> [REQUIREMENTS] Set down each line of the data below exactly as it stands, dropping the pictures.

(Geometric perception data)

§ §

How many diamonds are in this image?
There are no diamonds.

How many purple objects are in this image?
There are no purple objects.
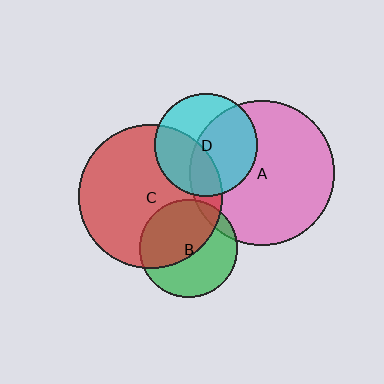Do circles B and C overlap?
Yes.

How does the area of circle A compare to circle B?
Approximately 2.2 times.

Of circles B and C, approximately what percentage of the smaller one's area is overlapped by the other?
Approximately 50%.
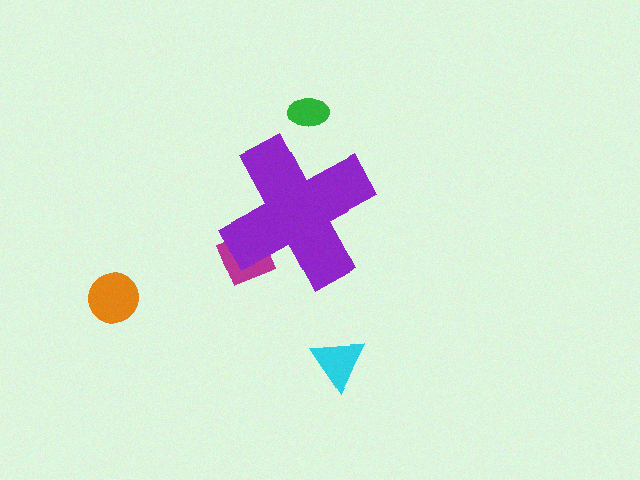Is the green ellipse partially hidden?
No, the green ellipse is fully visible.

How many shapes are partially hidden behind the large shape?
1 shape is partially hidden.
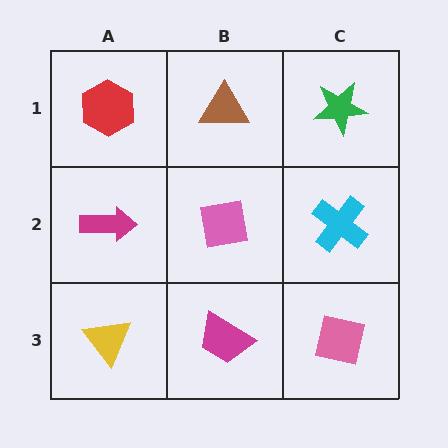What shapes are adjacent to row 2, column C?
A green star (row 1, column C), a pink square (row 3, column C), a pink square (row 2, column B).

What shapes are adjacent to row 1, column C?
A cyan cross (row 2, column C), a brown triangle (row 1, column B).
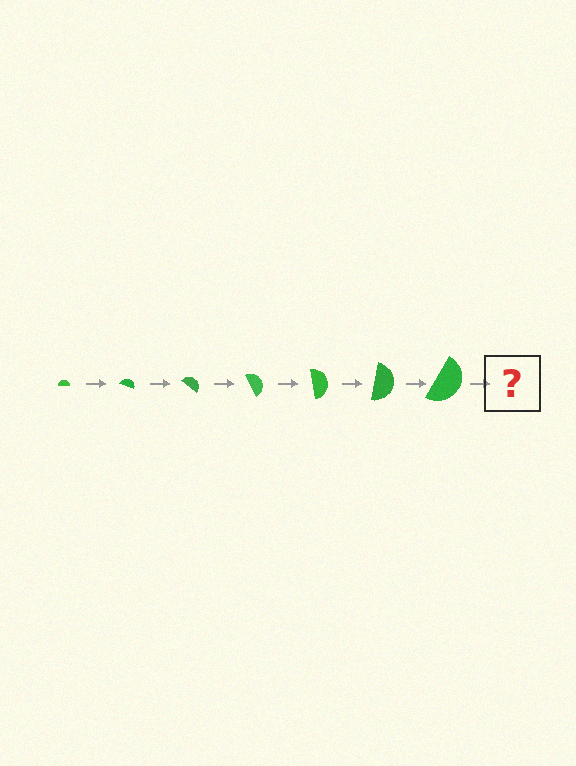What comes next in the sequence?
The next element should be a semicircle, larger than the previous one and rotated 140 degrees clockwise from the start.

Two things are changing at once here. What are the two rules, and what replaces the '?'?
The two rules are that the semicircle grows larger each step and it rotates 20 degrees clockwise each step. The '?' should be a semicircle, larger than the previous one and rotated 140 degrees clockwise from the start.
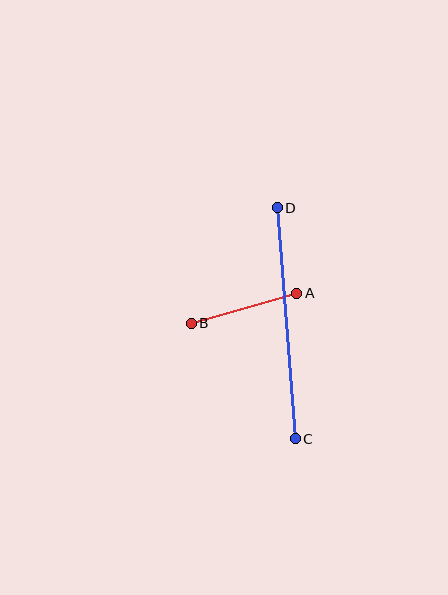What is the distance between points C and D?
The distance is approximately 231 pixels.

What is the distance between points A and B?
The distance is approximately 110 pixels.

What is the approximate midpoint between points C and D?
The midpoint is at approximately (286, 323) pixels.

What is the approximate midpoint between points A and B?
The midpoint is at approximately (244, 308) pixels.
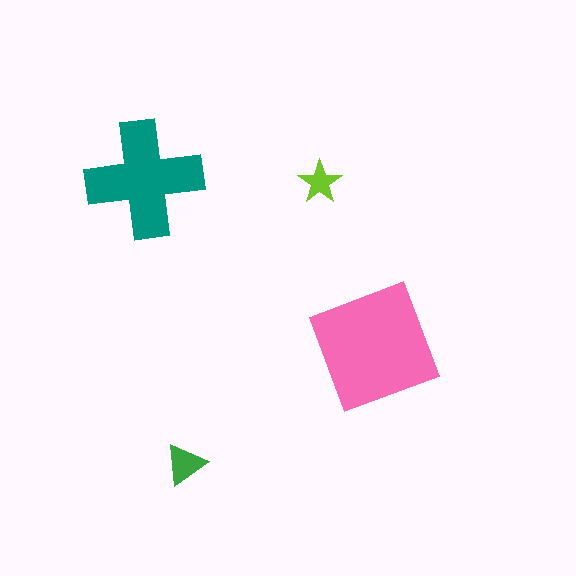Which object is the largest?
The pink square.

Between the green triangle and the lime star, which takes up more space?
The green triangle.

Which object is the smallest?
The lime star.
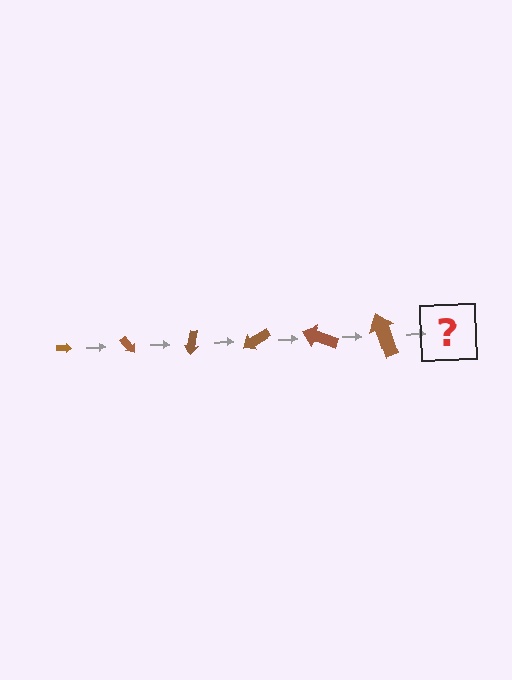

§ §

> [PROBLEM SOLUTION]
How many diamonds are in this image?
There are no diamonds.

How many purple objects are in this image?
There are no purple objects.
Do circles B and C overlap?
Yes.

How does the area of circle A compare to circle B?
Approximately 2.2 times.

Of circles B and C, approximately what percentage of the smaller one's area is overlapped by the other?
Approximately 50%.
Is the green ellipse partially hidden?
No, the green ellipse is fully visible.

How many shapes are partially hidden behind the large shape?
1 shape is partially hidden.
What shapes are adjacent to row 2, column C?
A green star (row 1, column C), a pink square (row 3, column C), a pink square (row 2, column B).

What shapes are adjacent to row 1, column C?
A cyan cross (row 2, column C), a brown triangle (row 1, column B).
What comes next in the sequence?
The next element should be a semicircle, larger than the previous one and rotated 140 degrees clockwise from the start.

Two things are changing at once here. What are the two rules, and what replaces the '?'?
The two rules are that the semicircle grows larger each step and it rotates 20 degrees clockwise each step. The '?' should be a semicircle, larger than the previous one and rotated 140 degrees clockwise from the start.
What is the distance between points C and D?
The distance is approximately 231 pixels.

What is the distance between points A and B?
The distance is approximately 110 pixels.

What is the approximate midpoint between points C and D?
The midpoint is at approximately (286, 323) pixels.

What is the approximate midpoint between points A and B?
The midpoint is at approximately (244, 308) pixels.
Which object is the largest?
The pink square.

Between the green triangle and the lime star, which takes up more space?
The green triangle.

Which object is the smallest?
The lime star.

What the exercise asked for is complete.